Stated exercise: Exactly reproduce the entries, dropping any pictures from your copy.

Begin Data section

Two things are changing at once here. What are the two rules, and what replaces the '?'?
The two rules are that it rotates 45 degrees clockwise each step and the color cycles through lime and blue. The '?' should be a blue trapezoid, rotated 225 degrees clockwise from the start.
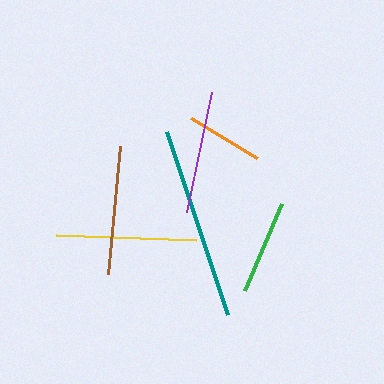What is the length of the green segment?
The green segment is approximately 95 pixels long.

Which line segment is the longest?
The teal line is the longest at approximately 193 pixels.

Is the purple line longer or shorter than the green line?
The purple line is longer than the green line.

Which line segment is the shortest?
The orange line is the shortest at approximately 78 pixels.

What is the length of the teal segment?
The teal segment is approximately 193 pixels long.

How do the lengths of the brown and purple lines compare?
The brown and purple lines are approximately the same length.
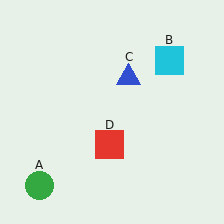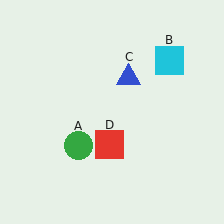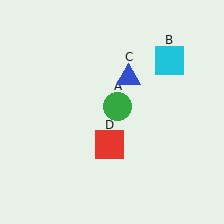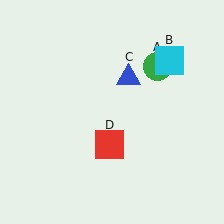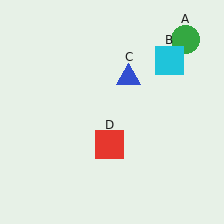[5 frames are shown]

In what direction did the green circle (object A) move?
The green circle (object A) moved up and to the right.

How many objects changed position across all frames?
1 object changed position: green circle (object A).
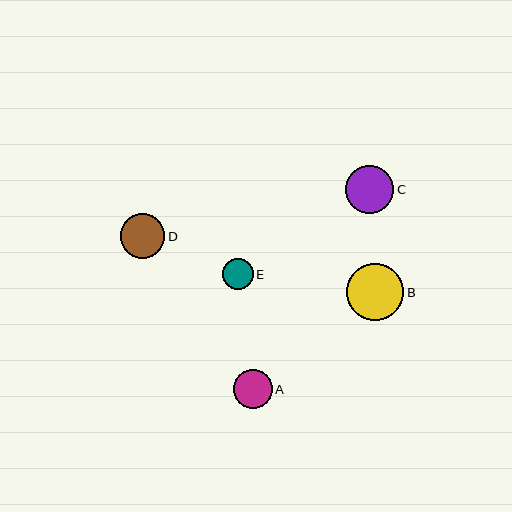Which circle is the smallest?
Circle E is the smallest with a size of approximately 31 pixels.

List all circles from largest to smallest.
From largest to smallest: B, C, D, A, E.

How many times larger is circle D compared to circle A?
Circle D is approximately 1.2 times the size of circle A.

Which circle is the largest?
Circle B is the largest with a size of approximately 57 pixels.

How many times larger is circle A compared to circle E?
Circle A is approximately 1.3 times the size of circle E.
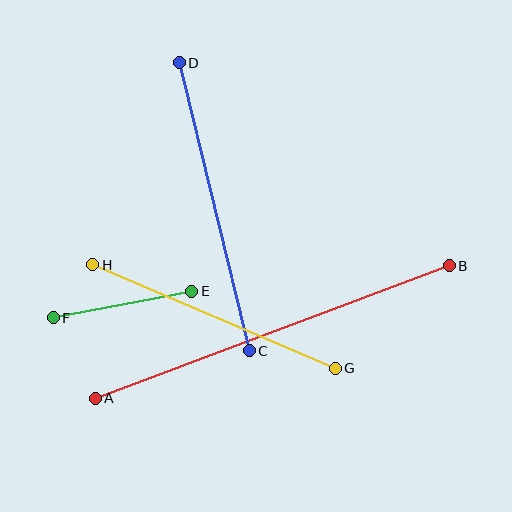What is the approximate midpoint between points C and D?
The midpoint is at approximately (214, 207) pixels.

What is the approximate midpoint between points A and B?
The midpoint is at approximately (272, 332) pixels.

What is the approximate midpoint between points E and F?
The midpoint is at approximately (122, 305) pixels.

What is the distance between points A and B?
The distance is approximately 378 pixels.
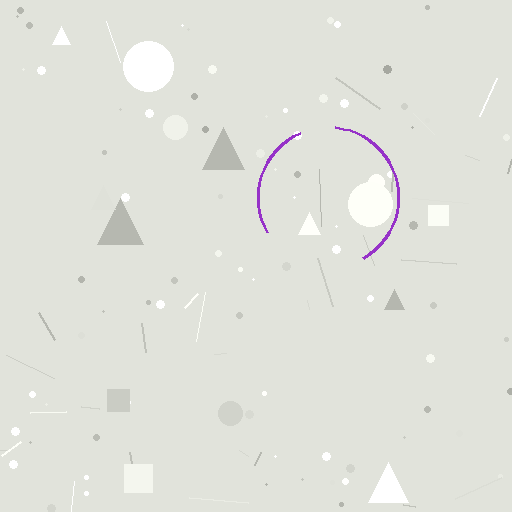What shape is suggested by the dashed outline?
The dashed outline suggests a circle.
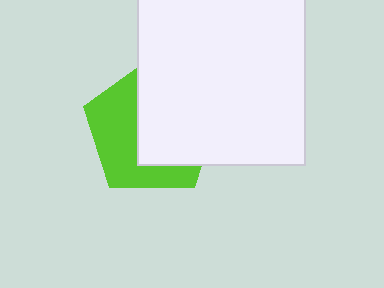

End Data section

Result of this task:
Two things are changing at once here. What are the two rules, and what replaces the '?'?
The two rules are that it rotates 45 degrees clockwise each step and the color cycles through lime and blue. The '?' should be a blue trapezoid, rotated 225 degrees clockwise from the start.
What is the length of the green segment?
The green segment is approximately 95 pixels long.

Which line segment is the longest?
The teal line is the longest at approximately 193 pixels.

Is the purple line longer or shorter than the green line?
The purple line is longer than the green line.

Which line segment is the shortest?
The orange line is the shortest at approximately 78 pixels.

What is the length of the teal segment?
The teal segment is approximately 193 pixels long.

How do the lengths of the brown and purple lines compare?
The brown and purple lines are approximately the same length.
[5 frames are shown]

In what direction did the green circle (object A) move?
The green circle (object A) moved up and to the right.

How many objects changed position across all frames?
1 object changed position: green circle (object A).
Which circle is the smallest?
Circle E is the smallest with a size of approximately 31 pixels.

List all circles from largest to smallest.
From largest to smallest: B, C, D, A, E.

How many times larger is circle D compared to circle A?
Circle D is approximately 1.2 times the size of circle A.

Which circle is the largest?
Circle B is the largest with a size of approximately 57 pixels.

How many times larger is circle A compared to circle E?
Circle A is approximately 1.3 times the size of circle E.
What is the approximate midpoint between points C and D?
The midpoint is at approximately (214, 207) pixels.

What is the approximate midpoint between points A and B?
The midpoint is at approximately (272, 332) pixels.

What is the approximate midpoint between points E and F?
The midpoint is at approximately (122, 305) pixels.

What is the distance between points A and B?
The distance is approximately 378 pixels.
What shape is suggested by the dashed outline?
The dashed outline suggests a circle.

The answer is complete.